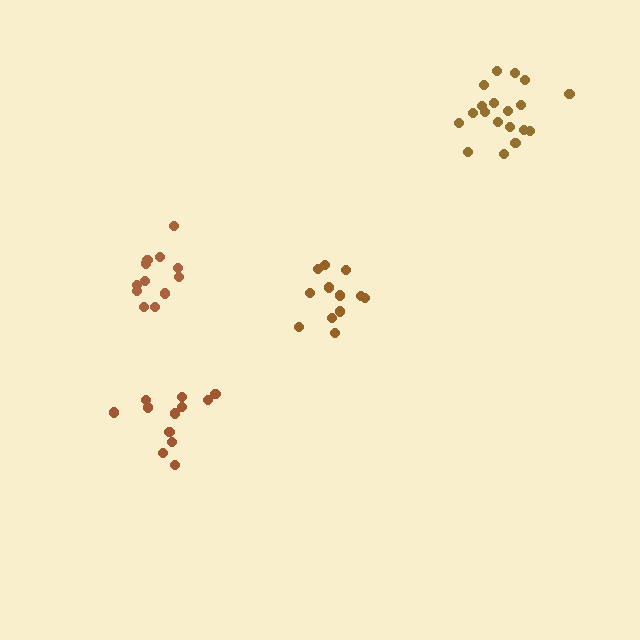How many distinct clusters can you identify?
There are 4 distinct clusters.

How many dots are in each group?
Group 1: 13 dots, Group 2: 13 dots, Group 3: 13 dots, Group 4: 19 dots (58 total).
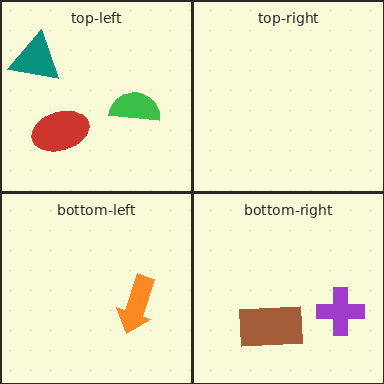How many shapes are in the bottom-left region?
1.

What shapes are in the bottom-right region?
The brown rectangle, the purple cross.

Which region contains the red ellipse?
The top-left region.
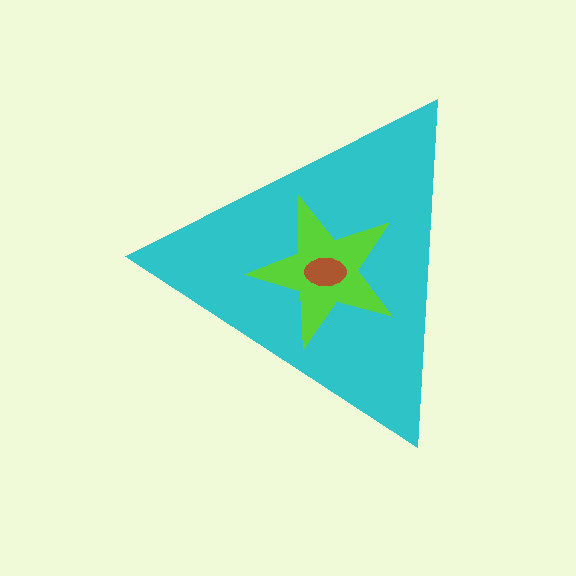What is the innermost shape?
The brown ellipse.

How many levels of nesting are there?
3.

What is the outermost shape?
The cyan triangle.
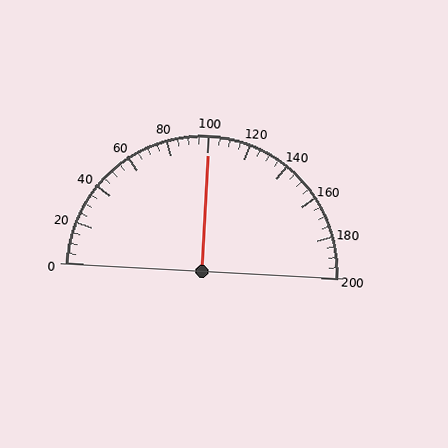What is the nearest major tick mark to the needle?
The nearest major tick mark is 100.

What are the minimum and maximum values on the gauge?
The gauge ranges from 0 to 200.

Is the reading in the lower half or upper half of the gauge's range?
The reading is in the upper half of the range (0 to 200).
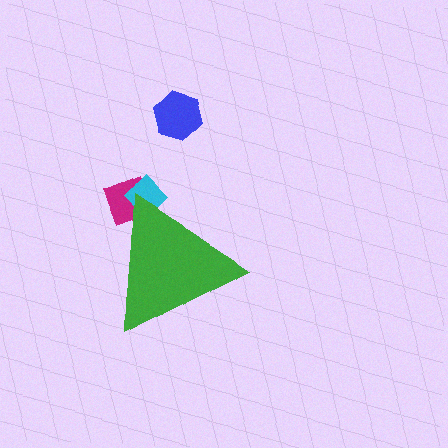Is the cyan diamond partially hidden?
Yes, the cyan diamond is partially hidden behind the green triangle.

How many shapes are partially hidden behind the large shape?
2 shapes are partially hidden.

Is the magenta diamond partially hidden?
Yes, the magenta diamond is partially hidden behind the green triangle.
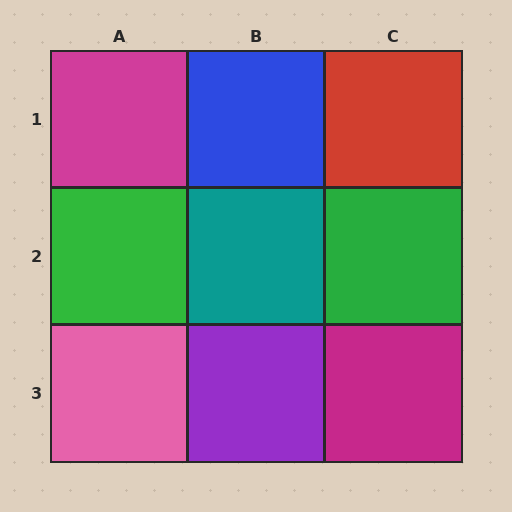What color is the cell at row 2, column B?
Teal.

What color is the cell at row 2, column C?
Green.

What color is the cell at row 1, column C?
Red.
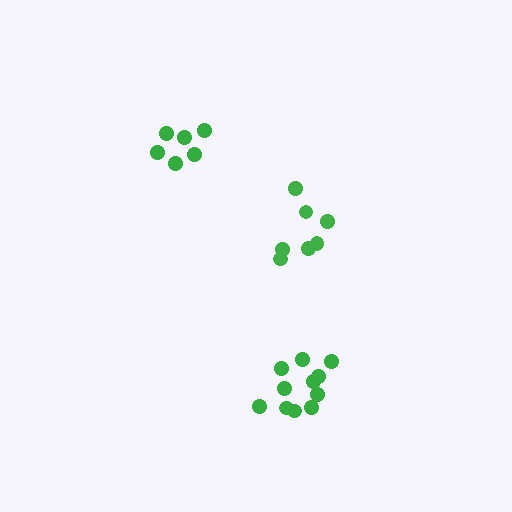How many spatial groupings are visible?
There are 3 spatial groupings.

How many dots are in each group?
Group 1: 7 dots, Group 2: 6 dots, Group 3: 11 dots (24 total).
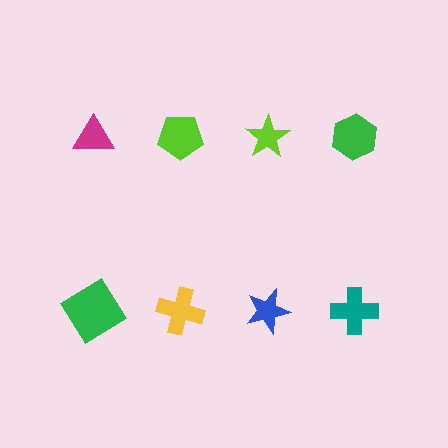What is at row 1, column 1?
A magenta triangle.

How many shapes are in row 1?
4 shapes.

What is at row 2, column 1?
A green diamond.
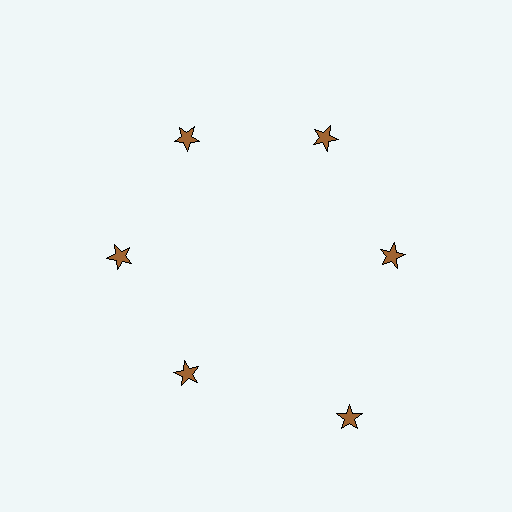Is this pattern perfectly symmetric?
No. The 6 brown stars are arranged in a ring, but one element near the 5 o'clock position is pushed outward from the center, breaking the 6-fold rotational symmetry.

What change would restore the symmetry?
The symmetry would be restored by moving it inward, back onto the ring so that all 6 stars sit at equal angles and equal distance from the center.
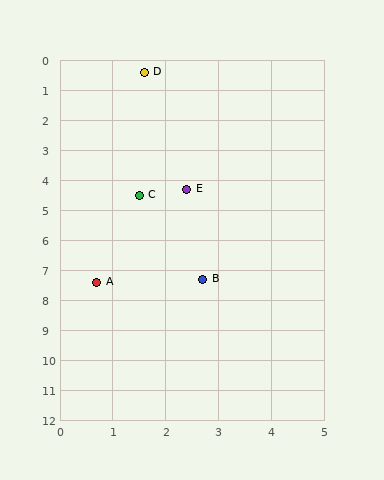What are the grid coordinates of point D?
Point D is at approximately (1.6, 0.4).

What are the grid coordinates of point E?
Point E is at approximately (2.4, 4.3).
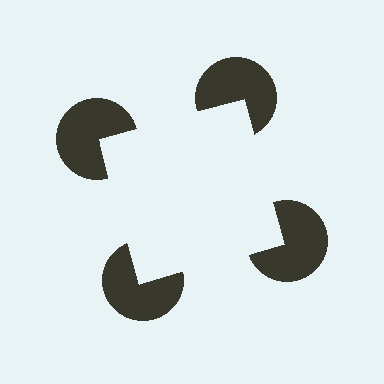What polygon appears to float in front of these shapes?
An illusory square — its edges are inferred from the aligned wedge cuts in the pac-man discs, not physically drawn.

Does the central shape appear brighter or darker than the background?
It typically appears slightly brighter than the background, even though no actual brightness change is drawn.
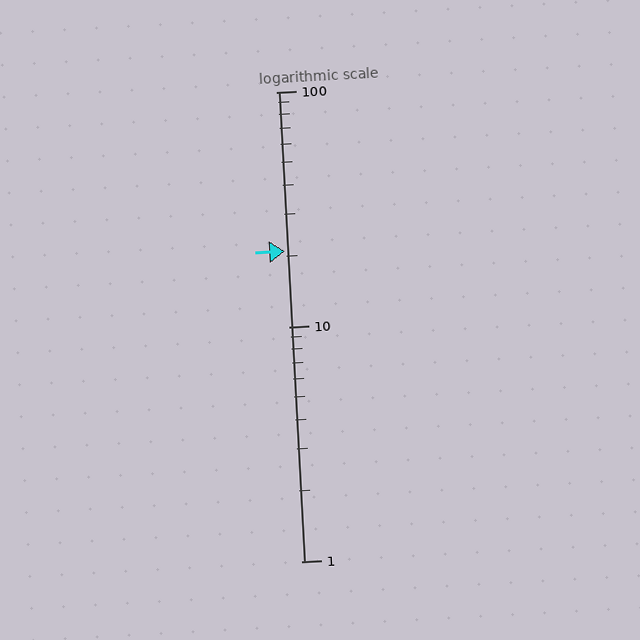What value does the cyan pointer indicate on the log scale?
The pointer indicates approximately 21.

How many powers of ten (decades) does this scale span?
The scale spans 2 decades, from 1 to 100.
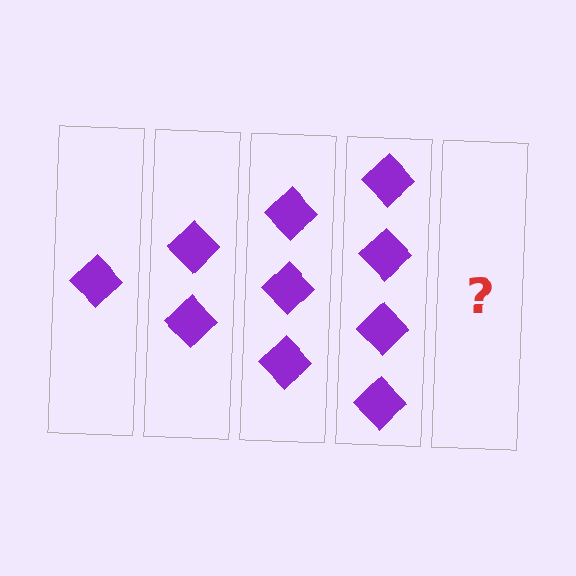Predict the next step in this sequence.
The next step is 5 diamonds.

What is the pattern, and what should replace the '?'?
The pattern is that each step adds one more diamond. The '?' should be 5 diamonds.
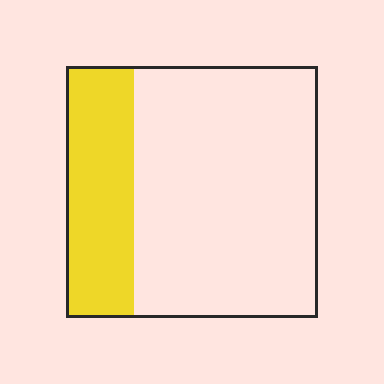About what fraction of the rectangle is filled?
About one quarter (1/4).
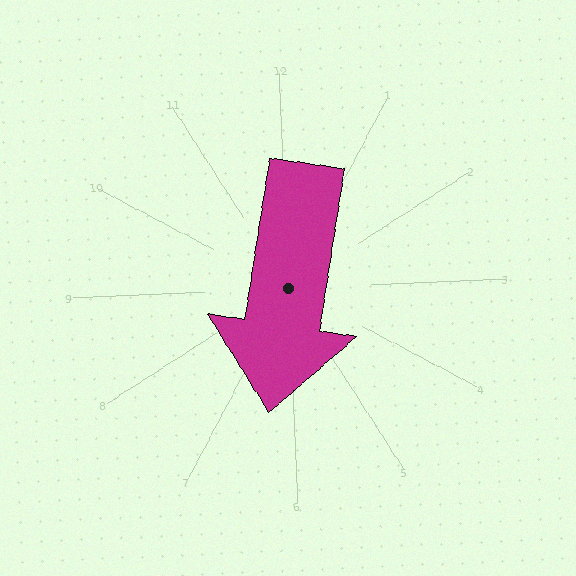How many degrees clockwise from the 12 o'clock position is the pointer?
Approximately 191 degrees.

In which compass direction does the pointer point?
South.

==========

▶ **Brief**
Every record above should be written out again without change, except that the pictures are left out.

▶ **Reply**
How many distinct clusters can you identify?
There are 4 distinct clusters.

How many dots are in each group?
Group 1: 13 dots, Group 2: 13 dots, Group 3: 13 dots, Group 4: 19 dots (58 total).
How many shapes are in the bottom-left region?
1.

What shapes are in the bottom-right region?
The brown rectangle, the purple cross.

Which region contains the red ellipse?
The top-left region.
What is the innermost shape?
The brown ellipse.

How many levels of nesting are there?
3.

What is the outermost shape?
The cyan triangle.
What is the nearest major tick mark to the needle?
The nearest major tick mark is 100.

What are the minimum and maximum values on the gauge?
The gauge ranges from 0 to 200.

Is the reading in the lower half or upper half of the gauge's range?
The reading is in the upper half of the range (0 to 200).
Is the cyan diamond partially hidden?
Yes, the cyan diamond is partially hidden behind the green triangle.

How many shapes are partially hidden behind the large shape?
2 shapes are partially hidden.

Is the magenta diamond partially hidden?
Yes, the magenta diamond is partially hidden behind the green triangle.
What color is the cell at row 2, column B?
Teal.

What color is the cell at row 2, column C?
Green.

What color is the cell at row 1, column C?
Red.
How many spatial groupings are visible?
There are 3 spatial groupings.

How many dots are in each group?
Group 1: 7 dots, Group 2: 6 dots, Group 3: 11 dots (24 total).
What is at row 1, column 1?
A magenta triangle.

How many shapes are in row 1?
4 shapes.

What is at row 2, column 1?
A green diamond.
Is this pattern perfectly symmetric?
No. The 6 brown stars are arranged in a ring, but one element near the 5 o'clock position is pushed outward from the center, breaking the 6-fold rotational symmetry.

What change would restore the symmetry?
The symmetry would be restored by moving it inward, back onto the ring so that all 6 stars sit at equal angles and equal distance from the center.
What are the grid coordinates of point D?
Point D is at approximately (1.6, 0.4).

What are the grid coordinates of point E?
Point E is at approximately (2.4, 4.3).
What polygon appears to float in front of these shapes?
An illusory square — its edges are inferred from the aligned wedge cuts in the pac-man discs, not physically drawn.

Does the central shape appear brighter or darker than the background?
It typically appears slightly brighter than the background, even though no actual brightness change is drawn.
What value does the cyan pointer indicate on the log scale?
The pointer indicates approximately 21.

How many powers of ten (decades) does this scale span?
The scale spans 2 decades, from 1 to 100.
Predict the next step in this sequence.
The next step is 5 diamonds.

What is the pattern, and what should replace the '?'?
The pattern is that each step adds one more diamond. The '?' should be 5 diamonds.
About what fraction of the rectangle is filled?
About one quarter (1/4).
How many degrees clockwise from the 12 o'clock position is the pointer?
Approximately 191 degrees.

In which compass direction does the pointer point?
South.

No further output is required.